What the task requires: Lines with "Which hexagon is the smallest?" and "What is the missing element in this pattern?" mark the range, both included. Reproduce exactly that stretch, without pictures.

Extracted entries:
=======

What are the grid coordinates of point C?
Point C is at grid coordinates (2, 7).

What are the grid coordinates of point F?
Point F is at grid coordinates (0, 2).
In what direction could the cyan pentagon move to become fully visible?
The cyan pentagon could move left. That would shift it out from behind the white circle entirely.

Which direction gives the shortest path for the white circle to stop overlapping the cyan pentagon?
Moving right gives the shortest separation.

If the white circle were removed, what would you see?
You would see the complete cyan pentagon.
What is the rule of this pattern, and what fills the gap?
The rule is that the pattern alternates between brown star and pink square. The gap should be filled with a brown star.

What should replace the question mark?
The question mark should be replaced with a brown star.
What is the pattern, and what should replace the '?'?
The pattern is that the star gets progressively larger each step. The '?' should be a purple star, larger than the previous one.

=======

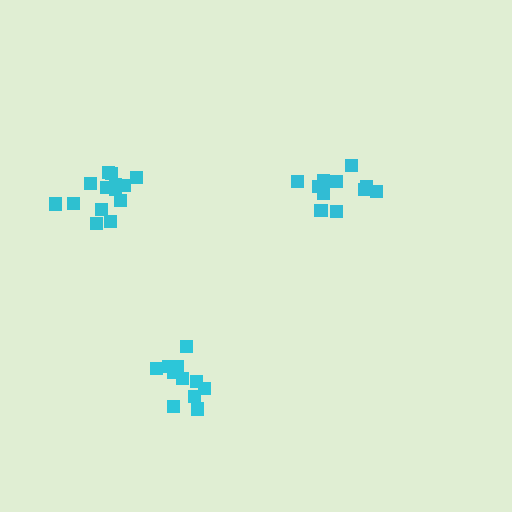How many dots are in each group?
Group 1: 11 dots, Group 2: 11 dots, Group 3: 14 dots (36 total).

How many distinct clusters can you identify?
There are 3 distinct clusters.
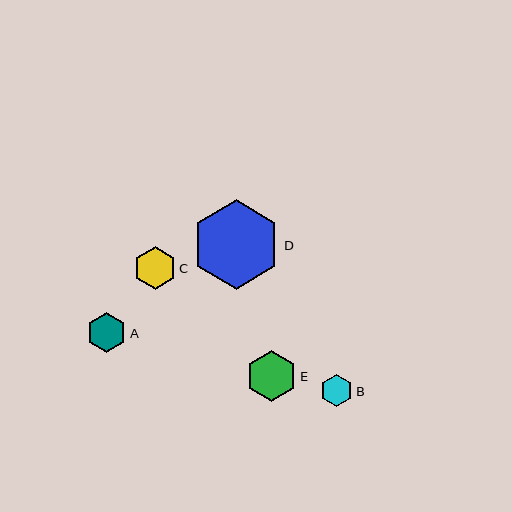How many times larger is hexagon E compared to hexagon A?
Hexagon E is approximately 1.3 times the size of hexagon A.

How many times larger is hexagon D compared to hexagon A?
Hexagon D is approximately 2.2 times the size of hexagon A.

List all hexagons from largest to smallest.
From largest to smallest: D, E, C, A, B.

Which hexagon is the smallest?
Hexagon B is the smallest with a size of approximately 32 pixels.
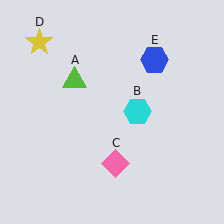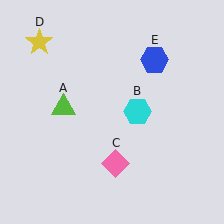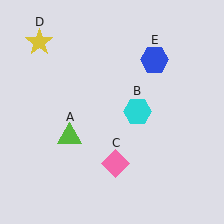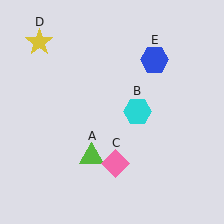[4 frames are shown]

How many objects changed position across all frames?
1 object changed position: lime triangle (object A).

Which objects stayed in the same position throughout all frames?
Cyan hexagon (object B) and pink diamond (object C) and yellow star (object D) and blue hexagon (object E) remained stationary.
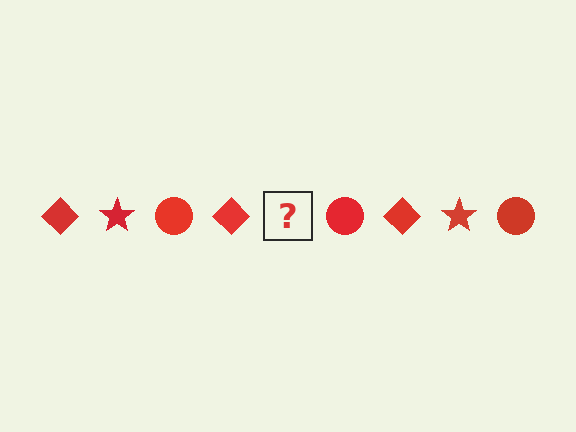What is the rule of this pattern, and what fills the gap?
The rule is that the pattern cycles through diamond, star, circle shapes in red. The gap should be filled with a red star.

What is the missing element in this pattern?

=======

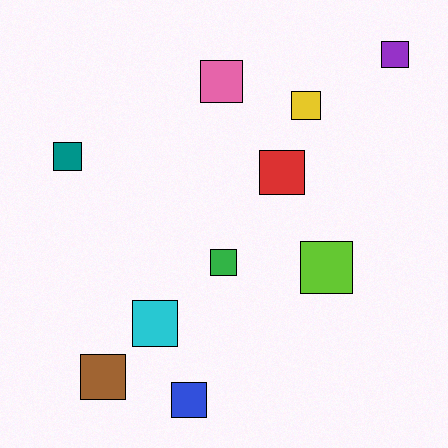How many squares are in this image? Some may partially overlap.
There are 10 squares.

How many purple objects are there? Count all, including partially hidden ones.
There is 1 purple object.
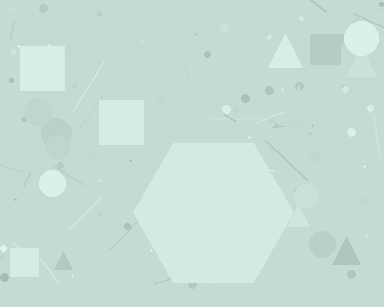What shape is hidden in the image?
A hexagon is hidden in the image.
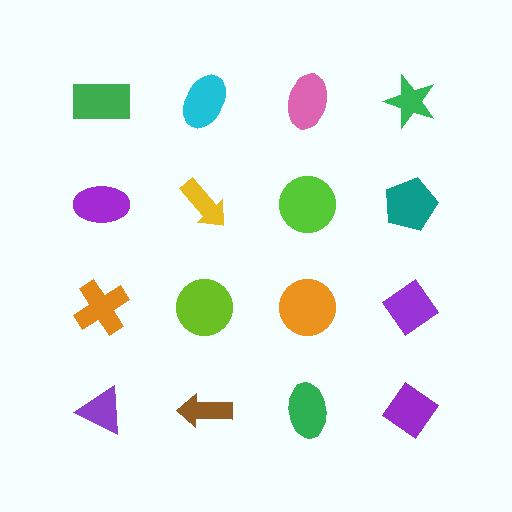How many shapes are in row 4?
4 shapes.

=======

Full answer:
Which hexagon is the smallest?
Hexagon B is the smallest with a size of approximately 32 pixels.
[4 frames are shown]

How many objects changed position across all frames?
1 object changed position: lime triangle (object A).

Which objects stayed in the same position throughout all frames?
Cyan hexagon (object B) and pink diamond (object C) and yellow star (object D) and blue hexagon (object E) remained stationary.
What is the rule of this pattern, and what fills the gap?
The rule is that the pattern cycles through diamond, star, circle shapes in red. The gap should be filled with a red star.

What is the missing element in this pattern?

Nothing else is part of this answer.